----- Listed records -----

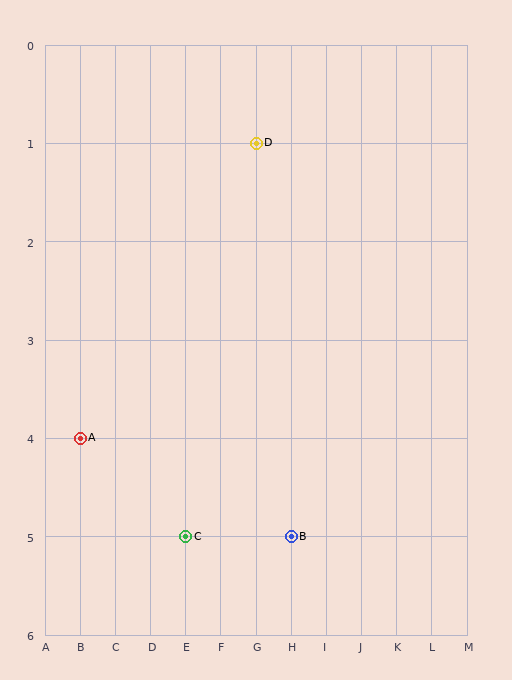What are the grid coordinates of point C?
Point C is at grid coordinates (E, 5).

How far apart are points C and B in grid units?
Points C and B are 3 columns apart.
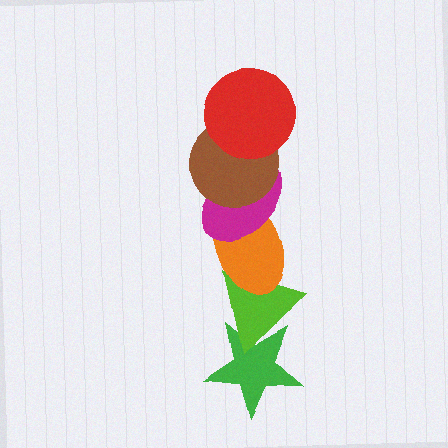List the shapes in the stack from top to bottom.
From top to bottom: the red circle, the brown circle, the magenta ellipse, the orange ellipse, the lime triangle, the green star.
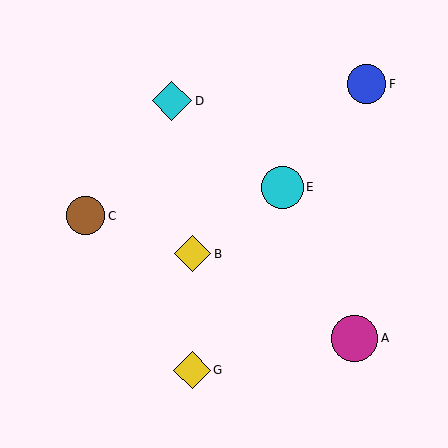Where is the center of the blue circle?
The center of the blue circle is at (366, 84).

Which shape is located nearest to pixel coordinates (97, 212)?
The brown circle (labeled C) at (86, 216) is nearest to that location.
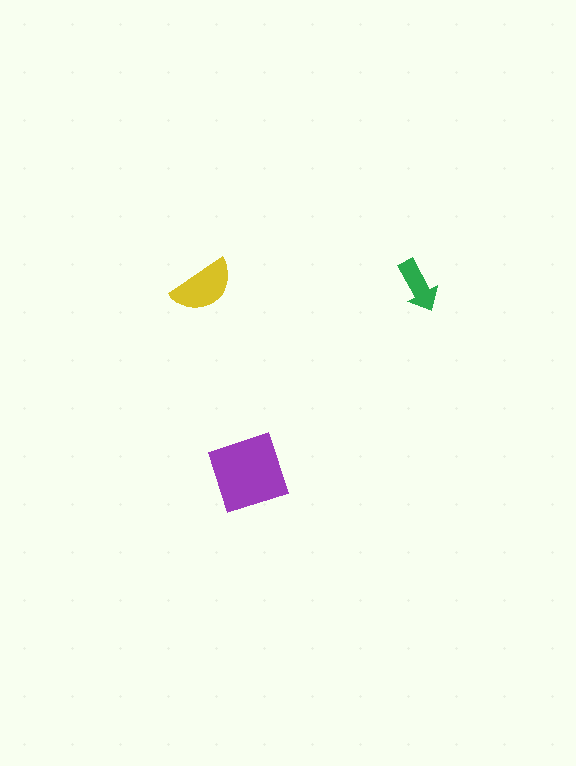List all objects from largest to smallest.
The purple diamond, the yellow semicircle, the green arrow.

-----

■ Your objective: Go through the listing above and quote it exactly, apart from its images.

■ The result:
What are the grid coordinates of point C?
Point C is at grid coordinates (E, 5).

How far apart are points C and B in grid units?
Points C and B are 3 columns apart.
List the shapes in the stack from top to bottom.
From top to bottom: the red circle, the brown circle, the magenta ellipse, the orange ellipse, the lime triangle, the green star.
Where is the center of the blue circle?
The center of the blue circle is at (366, 84).

Which shape is located nearest to pixel coordinates (97, 212)?
The brown circle (labeled C) at (86, 216) is nearest to that location.
List all objects from largest to smallest.
The purple diamond, the yellow semicircle, the green arrow.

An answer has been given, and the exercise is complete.